Copy exactly the lines from the one containing "Which is larger, the" through the one containing "Which direction did", both included, and nothing else.

** start of Data supplied **

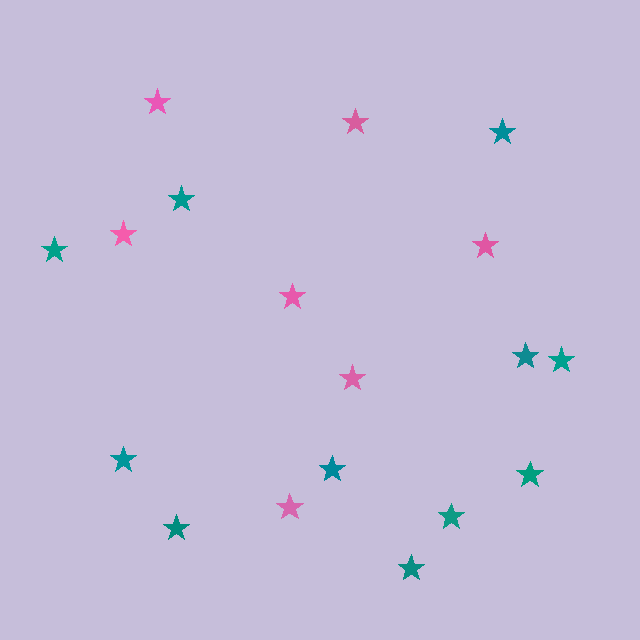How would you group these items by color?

** end of Data supplied **
** start of Data supplied **

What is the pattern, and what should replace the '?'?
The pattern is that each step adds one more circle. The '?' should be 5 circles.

** end of Data supplied **
** start of Data supplied **

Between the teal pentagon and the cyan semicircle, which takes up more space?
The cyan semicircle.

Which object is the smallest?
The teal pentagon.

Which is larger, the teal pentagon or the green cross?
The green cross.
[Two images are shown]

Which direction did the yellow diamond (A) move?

** end of Data supplied **

## Correct response
Which is larger, the teal pentagon or the green cross?
The green cross.
[Two images are shown]

Which direction did the yellow diamond (A) move?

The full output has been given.